- [Given entries]:
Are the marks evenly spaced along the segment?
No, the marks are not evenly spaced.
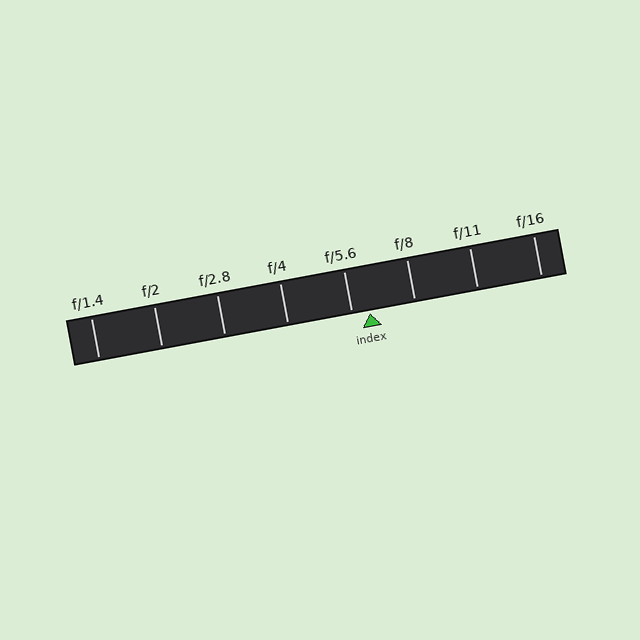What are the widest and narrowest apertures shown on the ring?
...
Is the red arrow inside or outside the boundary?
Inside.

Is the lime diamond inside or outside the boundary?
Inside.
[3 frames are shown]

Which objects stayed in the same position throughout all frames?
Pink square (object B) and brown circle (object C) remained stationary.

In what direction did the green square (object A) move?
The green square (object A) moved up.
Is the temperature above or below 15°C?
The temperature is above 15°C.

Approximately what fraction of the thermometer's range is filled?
---
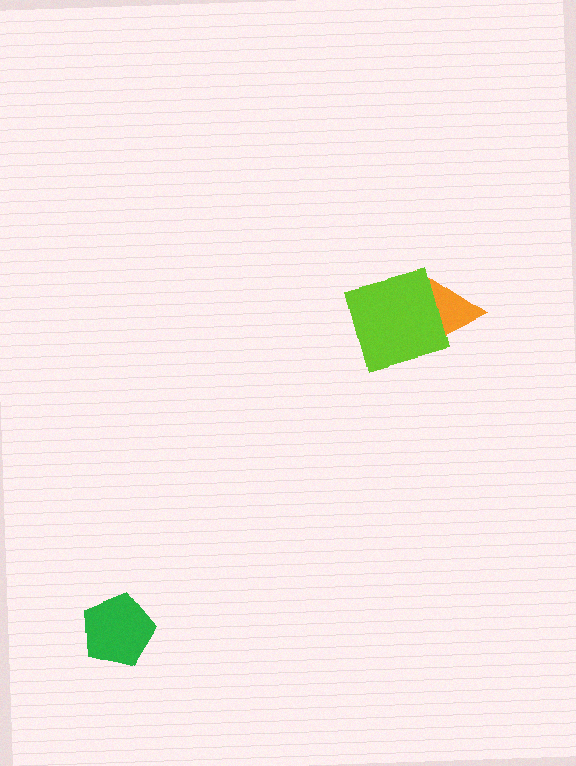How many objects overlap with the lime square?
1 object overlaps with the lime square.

- [The request]: Quote only the lines running from the line that holds "[3 frames are shown]" to the line that holds "Approximately what fraction", both ends included.

- [Task response]:
[3 frames are shown]

Which objects stayed in the same position throughout all frames?
Pink square (object B) and brown circle (object C) remained stationary.

In what direction did the green square (object A) move?
The green square (object A) moved up.
Is the temperature above or below 15°C?
The temperature is above 15°C.

Approximately what fraction of the thermometer's range is filled?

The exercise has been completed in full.